:: Input data

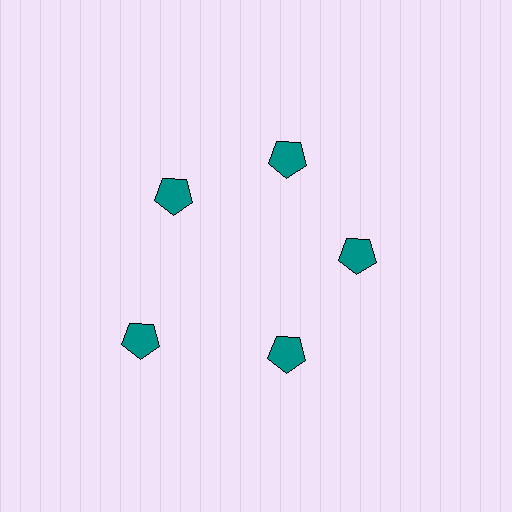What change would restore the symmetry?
The symmetry would be restored by moving it inward, back onto the ring so that all 5 pentagons sit at equal angles and equal distance from the center.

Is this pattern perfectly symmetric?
No. The 5 teal pentagons are arranged in a ring, but one element near the 8 o'clock position is pushed outward from the center, breaking the 5-fold rotational symmetry.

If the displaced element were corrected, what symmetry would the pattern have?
It would have 5-fold rotational symmetry — the pattern would map onto itself every 72 degrees.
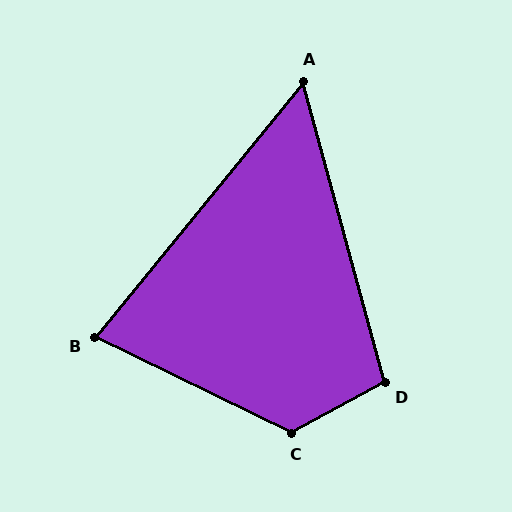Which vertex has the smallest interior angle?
A, at approximately 54 degrees.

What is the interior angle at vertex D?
Approximately 103 degrees (obtuse).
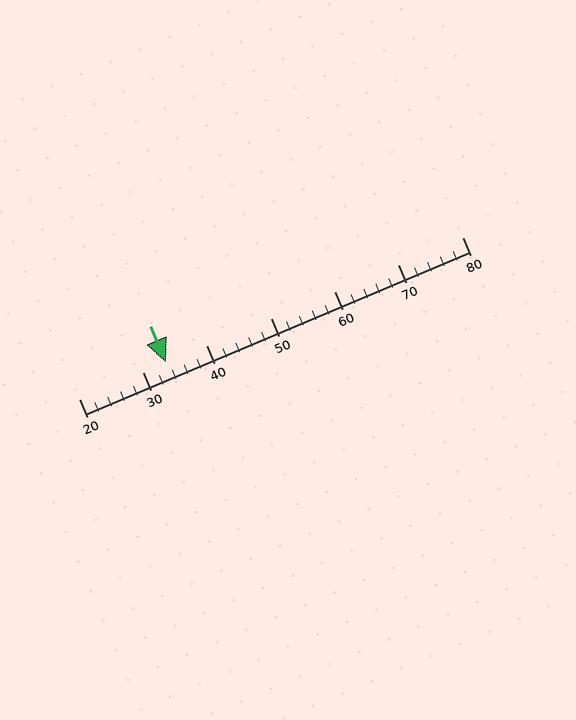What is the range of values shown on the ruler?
The ruler shows values from 20 to 80.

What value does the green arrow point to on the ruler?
The green arrow points to approximately 34.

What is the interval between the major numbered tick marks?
The major tick marks are spaced 10 units apart.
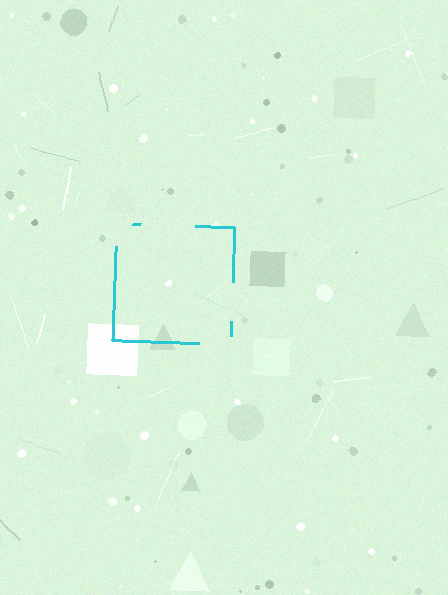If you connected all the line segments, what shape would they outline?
They would outline a square.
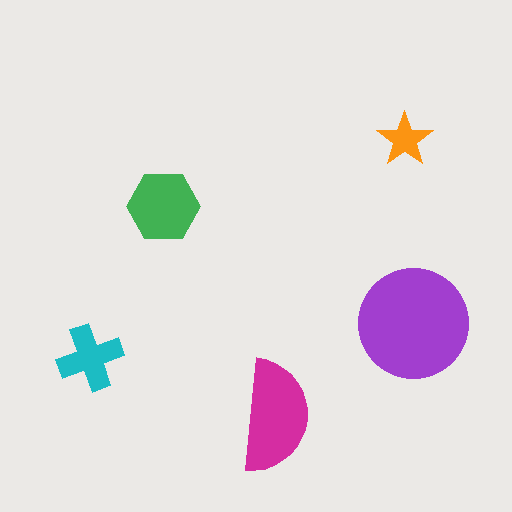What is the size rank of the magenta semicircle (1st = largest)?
2nd.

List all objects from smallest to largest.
The orange star, the cyan cross, the green hexagon, the magenta semicircle, the purple circle.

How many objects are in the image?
There are 5 objects in the image.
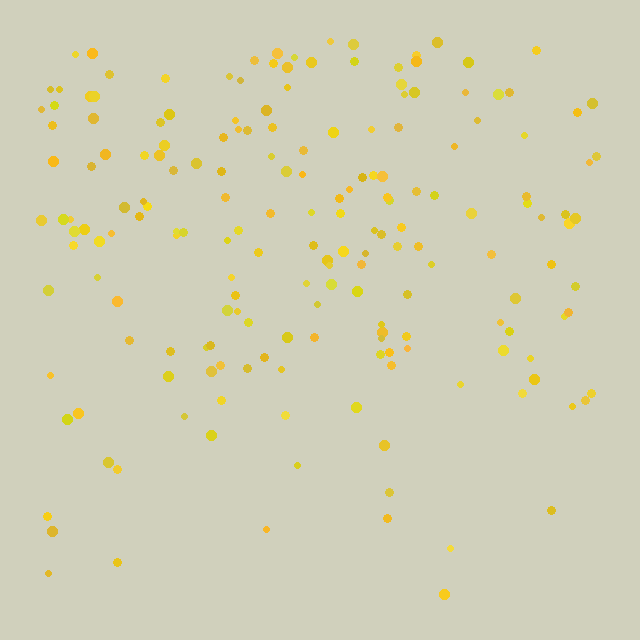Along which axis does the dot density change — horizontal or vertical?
Vertical.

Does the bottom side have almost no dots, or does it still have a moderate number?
Still a moderate number, just noticeably fewer than the top.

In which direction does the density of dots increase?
From bottom to top, with the top side densest.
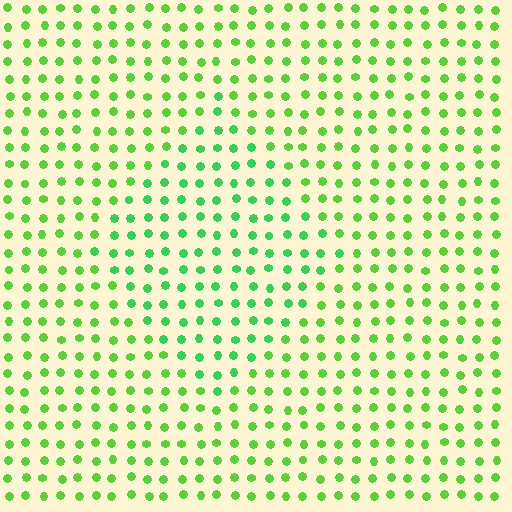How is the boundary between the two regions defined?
The boundary is defined purely by a slight shift in hue (about 25 degrees). Spacing, size, and orientation are identical on both sides.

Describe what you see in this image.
The image is filled with small lime elements in a uniform arrangement. A diamond-shaped region is visible where the elements are tinted to a slightly different hue, forming a subtle color boundary.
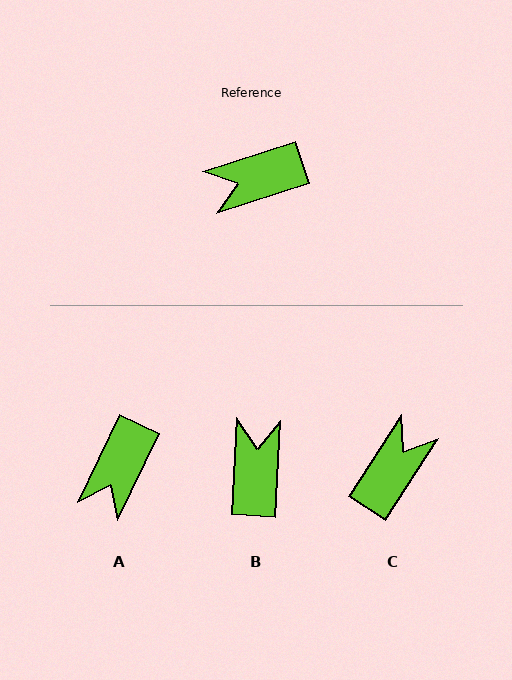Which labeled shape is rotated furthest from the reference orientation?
C, about 141 degrees away.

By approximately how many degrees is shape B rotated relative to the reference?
Approximately 111 degrees clockwise.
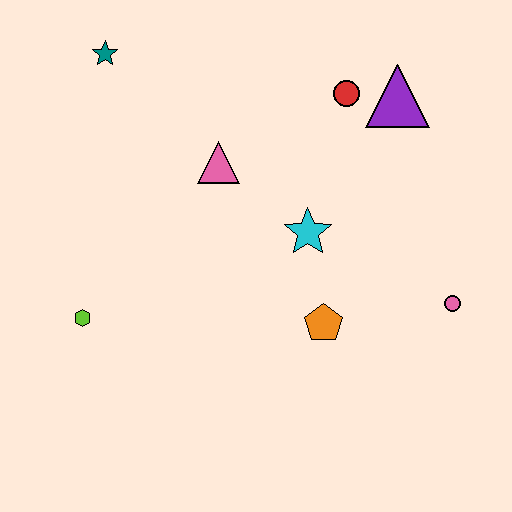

::::

Problem details: Starting at the line that contains "How is the boundary", extract each line through the last line of the material exactly as written, and include no pictures.

Exercise answer:
How is the boundary between the two regions defined?
The boundary is defined purely by a slight shift in hue (about 25 degrees). Spacing, size, and orientation are identical on both sides.

Describe what you see in this image.
The image is filled with small lime elements in a uniform arrangement. A diamond-shaped region is visible where the elements are tinted to a slightly different hue, forming a subtle color boundary.
Which labeled shape is rotated furthest from the reference orientation?
C, about 141 degrees away.

By approximately how many degrees is shape B rotated relative to the reference?
Approximately 111 degrees clockwise.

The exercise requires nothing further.